[ITEMS]

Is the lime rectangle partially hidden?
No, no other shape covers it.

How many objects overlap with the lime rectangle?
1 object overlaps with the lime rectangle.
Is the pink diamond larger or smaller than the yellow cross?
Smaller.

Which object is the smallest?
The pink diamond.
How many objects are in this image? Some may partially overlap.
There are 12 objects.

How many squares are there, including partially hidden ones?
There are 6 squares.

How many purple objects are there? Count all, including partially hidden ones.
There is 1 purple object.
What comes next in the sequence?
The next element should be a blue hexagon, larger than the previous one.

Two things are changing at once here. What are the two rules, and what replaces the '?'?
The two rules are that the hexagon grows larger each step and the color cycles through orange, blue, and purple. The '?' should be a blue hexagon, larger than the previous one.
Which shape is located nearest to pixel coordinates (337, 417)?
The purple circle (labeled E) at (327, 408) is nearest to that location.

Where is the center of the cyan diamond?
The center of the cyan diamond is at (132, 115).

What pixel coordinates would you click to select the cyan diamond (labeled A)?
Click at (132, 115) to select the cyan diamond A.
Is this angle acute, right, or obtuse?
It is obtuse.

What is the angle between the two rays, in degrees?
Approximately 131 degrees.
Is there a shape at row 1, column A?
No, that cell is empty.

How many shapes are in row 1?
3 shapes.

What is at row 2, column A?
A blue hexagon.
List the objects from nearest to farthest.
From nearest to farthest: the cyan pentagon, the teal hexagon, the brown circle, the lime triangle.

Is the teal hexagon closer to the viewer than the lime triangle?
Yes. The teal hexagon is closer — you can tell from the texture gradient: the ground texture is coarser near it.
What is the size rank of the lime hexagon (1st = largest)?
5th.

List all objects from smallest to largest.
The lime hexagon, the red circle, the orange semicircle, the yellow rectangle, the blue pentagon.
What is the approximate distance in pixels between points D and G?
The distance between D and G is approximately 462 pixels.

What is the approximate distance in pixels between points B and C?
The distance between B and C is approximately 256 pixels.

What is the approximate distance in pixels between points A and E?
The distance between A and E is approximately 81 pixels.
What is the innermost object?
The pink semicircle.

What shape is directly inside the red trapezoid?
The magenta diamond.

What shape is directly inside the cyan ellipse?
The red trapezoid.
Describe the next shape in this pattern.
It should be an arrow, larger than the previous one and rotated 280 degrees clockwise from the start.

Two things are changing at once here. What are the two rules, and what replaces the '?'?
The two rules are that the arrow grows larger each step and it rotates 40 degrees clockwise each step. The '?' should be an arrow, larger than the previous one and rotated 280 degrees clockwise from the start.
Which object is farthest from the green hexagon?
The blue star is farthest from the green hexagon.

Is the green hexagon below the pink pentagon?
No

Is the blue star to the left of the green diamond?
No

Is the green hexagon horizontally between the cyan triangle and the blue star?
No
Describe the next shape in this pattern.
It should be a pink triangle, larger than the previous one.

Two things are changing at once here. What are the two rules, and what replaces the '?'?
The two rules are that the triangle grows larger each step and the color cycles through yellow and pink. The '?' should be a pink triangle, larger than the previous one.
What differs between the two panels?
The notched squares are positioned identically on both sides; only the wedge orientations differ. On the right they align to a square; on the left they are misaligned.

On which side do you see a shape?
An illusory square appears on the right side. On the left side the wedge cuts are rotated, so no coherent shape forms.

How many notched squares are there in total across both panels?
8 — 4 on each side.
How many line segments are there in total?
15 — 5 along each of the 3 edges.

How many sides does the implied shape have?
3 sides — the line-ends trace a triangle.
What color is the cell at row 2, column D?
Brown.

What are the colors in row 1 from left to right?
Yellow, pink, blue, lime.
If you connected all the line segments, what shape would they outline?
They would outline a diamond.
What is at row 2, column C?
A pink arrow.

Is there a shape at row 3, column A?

[EXERCISE INSTRUCTIONS] Write out the whole listing exactly.

[EXERCISE SOLUTION]
Is the lime rectangle partially hidden?
No, no other shape covers it.

How many objects overlap with the lime rectangle?
1 object overlaps with the lime rectangle.
Is the pink diamond larger or smaller than the yellow cross?
Smaller.

Which object is the smallest?
The pink diamond.
How many objects are in this image? Some may partially overlap.
There are 12 objects.

How many squares are there, including partially hidden ones?
There are 6 squares.

How many purple objects are there? Count all, including partially hidden ones.
There is 1 purple object.
What comes next in the sequence?
The next element should be a blue hexagon, larger than the previous one.

Two things are changing at once here. What are the two rules, and what replaces the '?'?
The two rules are that the hexagon grows larger each step and the color cycles through orange, blue, and purple. The '?' should be a blue hexagon, larger than the previous one.
Which shape is located nearest to pixel coordinates (337, 417)?
The purple circle (labeled E) at (327, 408) is nearest to that location.

Where is the center of the cyan diamond?
The center of the cyan diamond is at (132, 115).

What pixel coordinates would you click to select the cyan diamond (labeled A)?
Click at (132, 115) to select the cyan diamond A.
Is this angle acute, right, or obtuse?
It is obtuse.

What is the angle between the two rays, in degrees?
Approximately 131 degrees.
Is there a shape at row 1, column A?
No, that cell is empty.

How many shapes are in row 1?
3 shapes.

What is at row 2, column A?
A blue hexagon.
List the objects from nearest to farthest.
From nearest to farthest: the cyan pentagon, the teal hexagon, the brown circle, the lime triangle.

Is the teal hexagon closer to the viewer than the lime triangle?
Yes. The teal hexagon is closer — you can tell from the texture gradient: the ground texture is coarser near it.
What is the size rank of the lime hexagon (1st = largest)?
5th.

List all objects from smallest to largest.
The lime hexagon, the red circle, the orange semicircle, the yellow rectangle, the blue pentagon.
What is the approximate distance in pixels between points D and G?
The distance between D and G is approximately 462 pixels.

What is the approximate distance in pixels between points B and C?
The distance between B and C is approximately 256 pixels.

What is the approximate distance in pixels between points A and E?
The distance between A and E is approximately 81 pixels.
What is the innermost object?
The pink semicircle.

What shape is directly inside the red trapezoid?
The magenta diamond.

What shape is directly inside the cyan ellipse?
The red trapezoid.
Describe the next shape in this pattern.
It should be an arrow, larger than the previous one and rotated 280 degrees clockwise from the start.

Two things are changing at once here. What are the two rules, and what replaces the '?'?
The two rules are that the arrow grows larger each step and it rotates 40 degrees clockwise each step. The '?' should be an arrow, larger than the previous one and rotated 280 degrees clockwise from the start.
Which object is farthest from the green hexagon?
The blue star is farthest from the green hexagon.

Is the green hexagon below the pink pentagon?
No

Is the blue star to the left of the green diamond?
No

Is the green hexagon horizontally between the cyan triangle and the blue star?
No
Describe the next shape in this pattern.
It should be a pink triangle, larger than the previous one.

Two things are changing at once here. What are the two rules, and what replaces the '?'?
The two rules are that the triangle grows larger each step and the color cycles through yellow and pink. The '?' should be a pink triangle, larger than the previous one.
What differs between the two panels?
The notched squares are positioned identically on both sides; only the wedge orientations differ. On the right they align to a square; on the left they are misaligned.

On which side do you see a shape?
An illusory square appears on the right side. On the left side the wedge cuts are rotated, so no coherent shape forms.

How many notched squares are there in total across both panels?
8 — 4 on each side.
How many line segments are there in total?
15 — 5 along each of the 3 edges.

How many sides does the implied shape have?
3 sides — the line-ends trace a triangle.
What color is the cell at row 2, column D?
Brown.

What are the colors in row 1 from left to right?
Yellow, pink, blue, lime.
If you connected all the line segments, what shape would they outline?
They would outline a diamond.
What is at row 2, column C?
A pink arrow.

Is there a shape at row 3, column A?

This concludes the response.